GIVEN INFORMATION below:

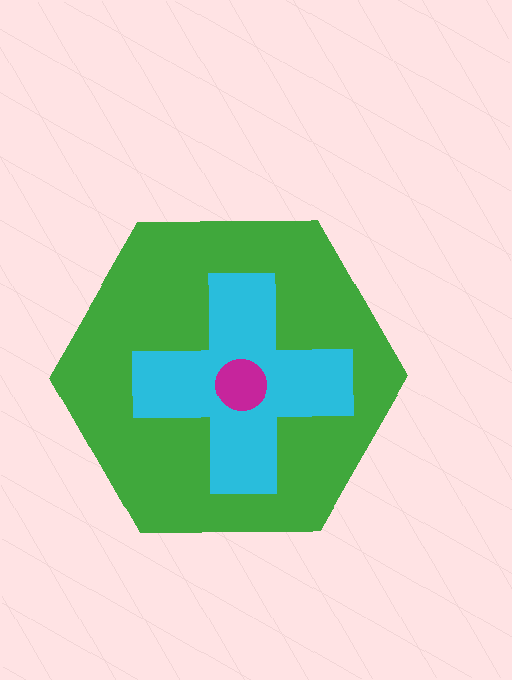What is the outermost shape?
The green hexagon.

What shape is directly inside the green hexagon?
The cyan cross.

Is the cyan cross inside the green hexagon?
Yes.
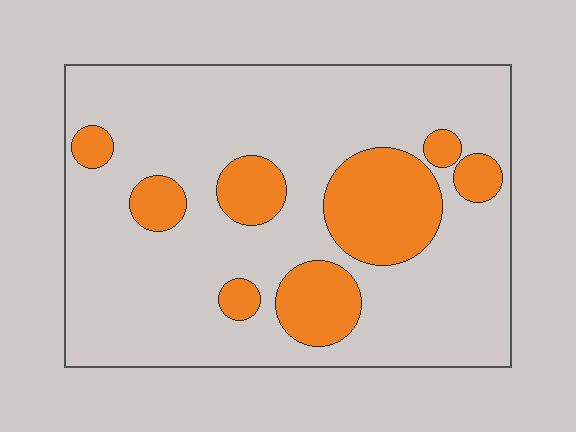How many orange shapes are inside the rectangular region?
8.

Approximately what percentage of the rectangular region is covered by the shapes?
Approximately 20%.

End of GIVEN INFORMATION.

Retype the line containing "How many orange" and all lines after it through the end of the material, exactly and only those, leaving out pictures.

> **TASK RESULT**:
How many orange shapes are inside the rectangular region?
8.

Approximately what percentage of the rectangular region is covered by the shapes?
Approximately 20%.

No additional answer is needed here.